Supplied information |
- - -
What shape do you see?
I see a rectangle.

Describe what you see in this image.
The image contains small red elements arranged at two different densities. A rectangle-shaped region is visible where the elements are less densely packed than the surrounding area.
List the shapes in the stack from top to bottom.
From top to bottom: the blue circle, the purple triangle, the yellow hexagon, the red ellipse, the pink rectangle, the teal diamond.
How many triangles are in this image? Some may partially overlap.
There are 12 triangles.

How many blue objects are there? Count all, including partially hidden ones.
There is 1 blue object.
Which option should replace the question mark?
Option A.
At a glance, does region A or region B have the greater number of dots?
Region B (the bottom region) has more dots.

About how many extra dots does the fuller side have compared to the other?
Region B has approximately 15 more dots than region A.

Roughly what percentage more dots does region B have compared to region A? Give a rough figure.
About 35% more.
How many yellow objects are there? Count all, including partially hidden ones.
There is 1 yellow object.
- - -
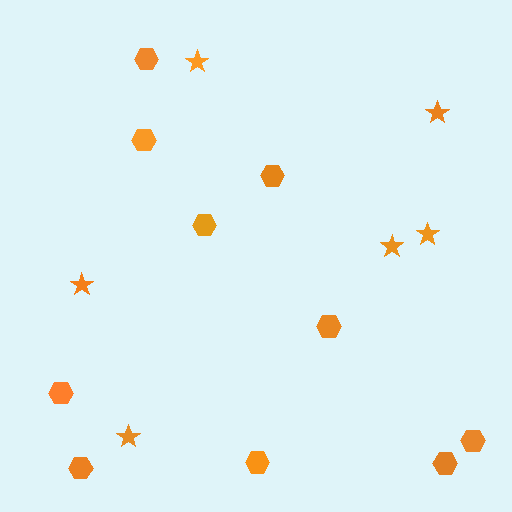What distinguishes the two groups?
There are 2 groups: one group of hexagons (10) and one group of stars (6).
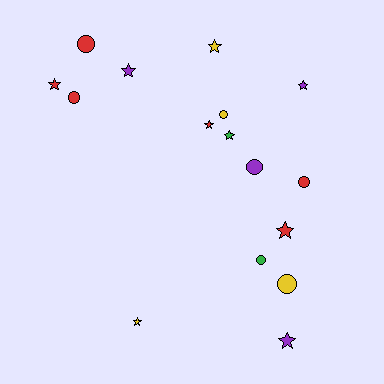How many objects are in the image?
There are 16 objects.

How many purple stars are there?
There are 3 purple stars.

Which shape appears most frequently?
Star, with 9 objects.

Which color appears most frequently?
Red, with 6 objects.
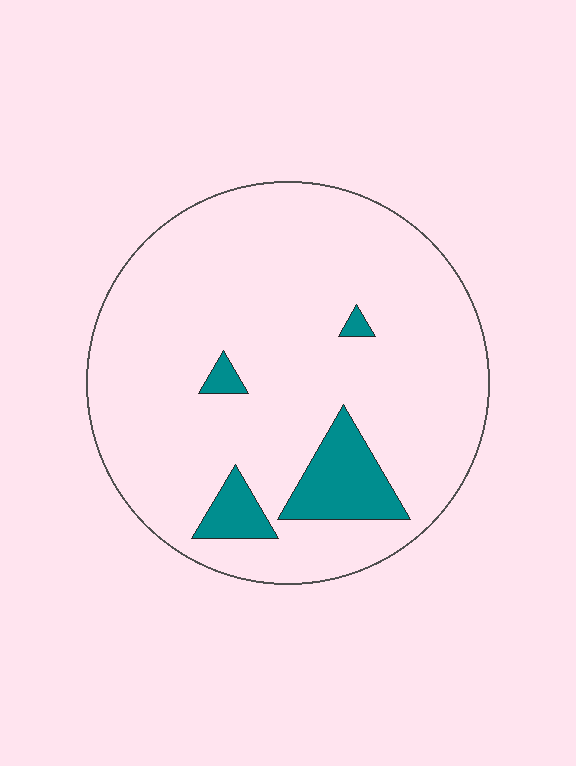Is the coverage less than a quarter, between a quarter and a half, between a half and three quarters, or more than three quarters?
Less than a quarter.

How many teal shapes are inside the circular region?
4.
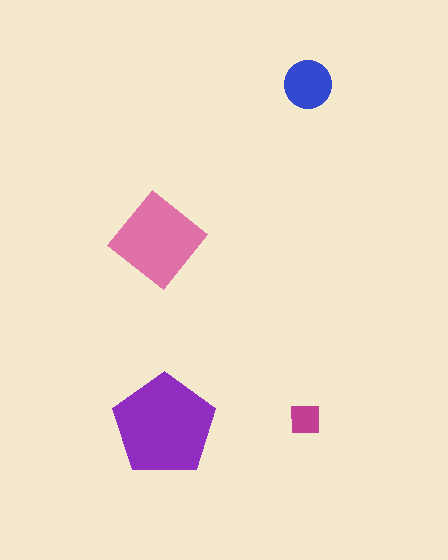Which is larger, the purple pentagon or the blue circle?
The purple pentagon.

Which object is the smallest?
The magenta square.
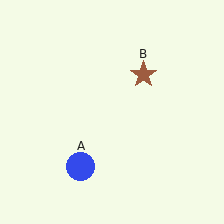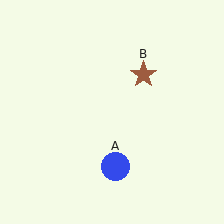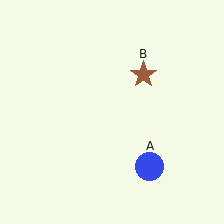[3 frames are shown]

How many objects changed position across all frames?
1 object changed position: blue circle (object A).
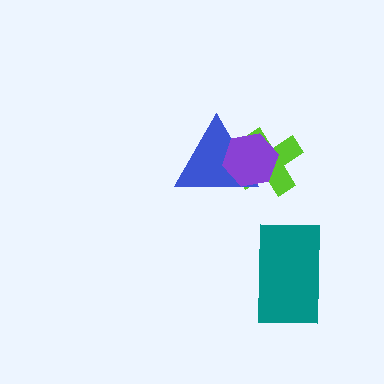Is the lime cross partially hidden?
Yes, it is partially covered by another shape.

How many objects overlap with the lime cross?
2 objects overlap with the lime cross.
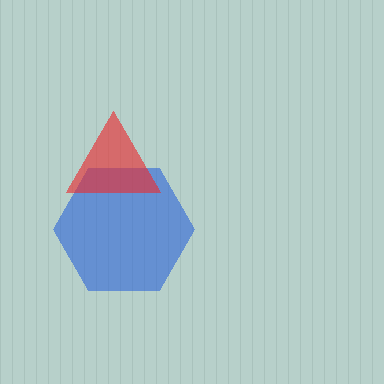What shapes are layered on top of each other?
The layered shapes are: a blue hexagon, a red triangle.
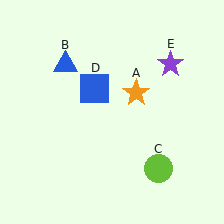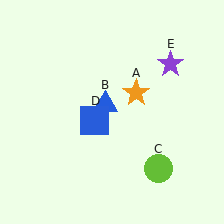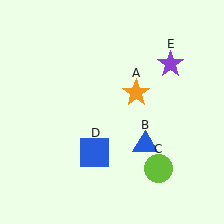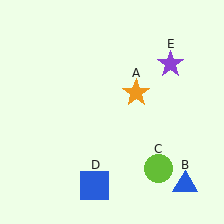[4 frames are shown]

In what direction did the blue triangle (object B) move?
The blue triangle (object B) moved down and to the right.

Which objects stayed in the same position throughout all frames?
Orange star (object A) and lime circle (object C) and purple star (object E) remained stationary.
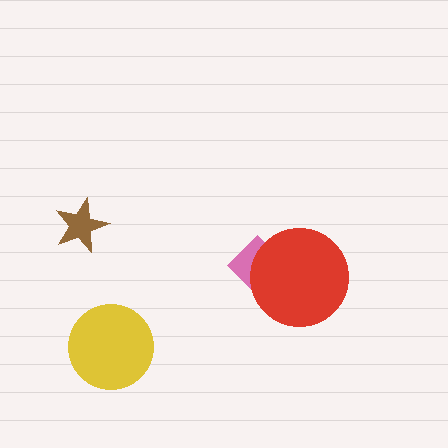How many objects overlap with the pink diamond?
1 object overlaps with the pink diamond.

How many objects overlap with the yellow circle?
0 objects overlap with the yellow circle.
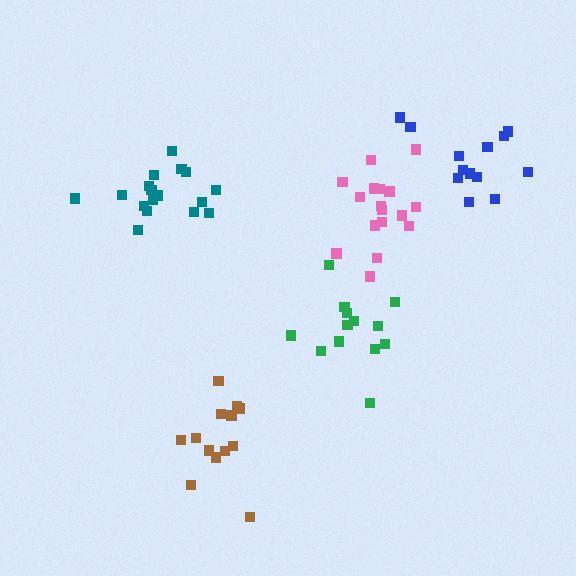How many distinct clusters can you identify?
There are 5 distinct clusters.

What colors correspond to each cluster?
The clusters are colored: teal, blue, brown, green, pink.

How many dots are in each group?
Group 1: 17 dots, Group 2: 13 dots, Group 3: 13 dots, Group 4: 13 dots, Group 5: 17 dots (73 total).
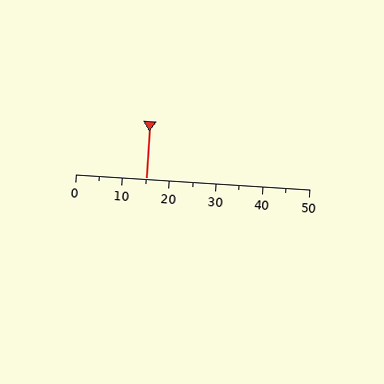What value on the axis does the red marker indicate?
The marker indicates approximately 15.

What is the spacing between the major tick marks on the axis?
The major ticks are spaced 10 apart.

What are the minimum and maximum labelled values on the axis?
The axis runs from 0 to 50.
- - -
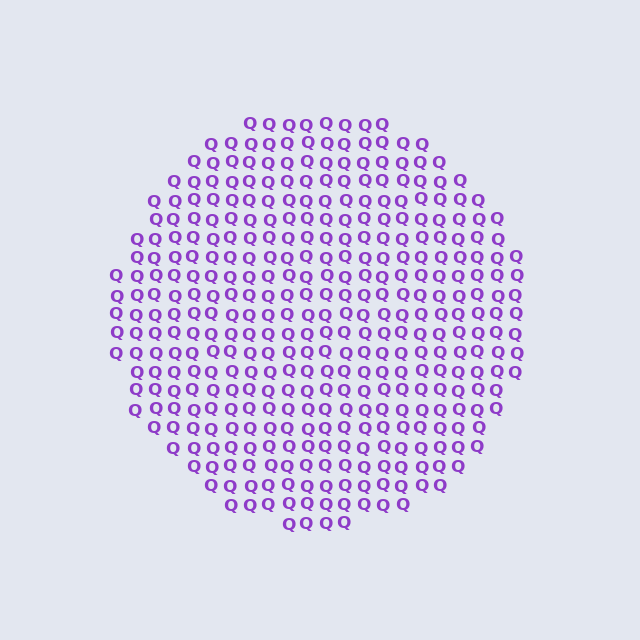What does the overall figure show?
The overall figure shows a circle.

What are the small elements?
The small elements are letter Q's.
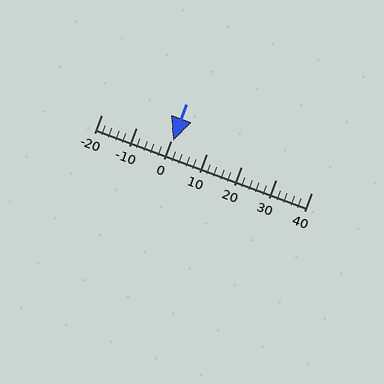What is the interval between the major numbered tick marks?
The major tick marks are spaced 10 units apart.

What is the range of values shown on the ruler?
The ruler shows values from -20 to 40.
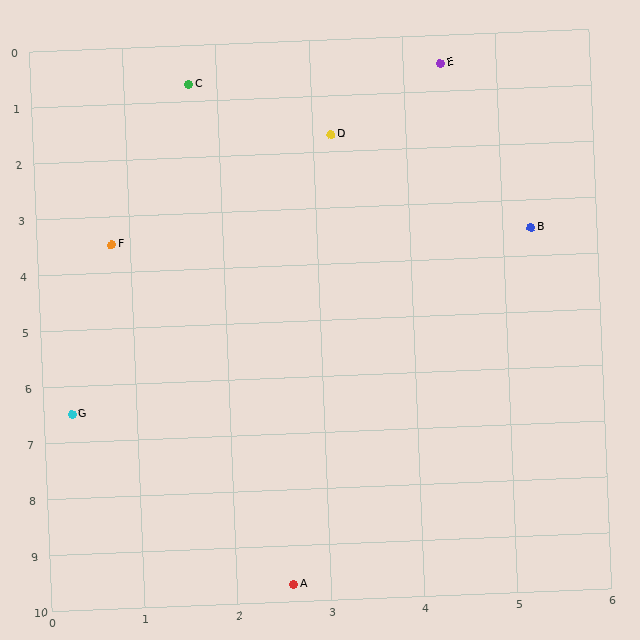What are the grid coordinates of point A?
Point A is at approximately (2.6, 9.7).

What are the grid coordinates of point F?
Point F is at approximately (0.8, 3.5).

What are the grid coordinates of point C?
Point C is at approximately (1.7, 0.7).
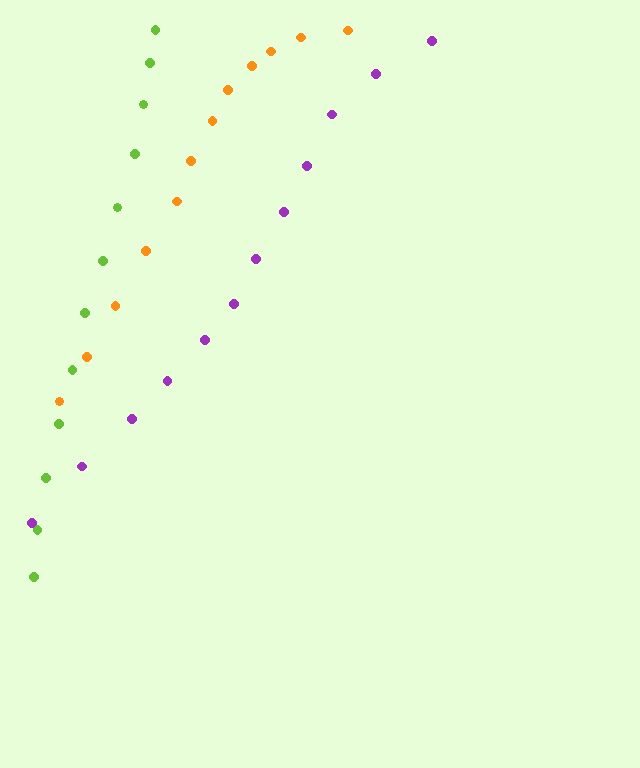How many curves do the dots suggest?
- - -
The task |
Omit the pictures. Extract exactly the lines that begin with the one holding "What are the grid coordinates of point A?" and end with the one holding "How many curves do the dots suggest?", inclusive.

Task response |
What are the grid coordinates of point A?
Point A is at approximately (2.6, 9.7).

What are the grid coordinates of point F?
Point F is at approximately (0.8, 3.5).

What are the grid coordinates of point C?
Point C is at approximately (1.7, 0.7).
How many curves do the dots suggest?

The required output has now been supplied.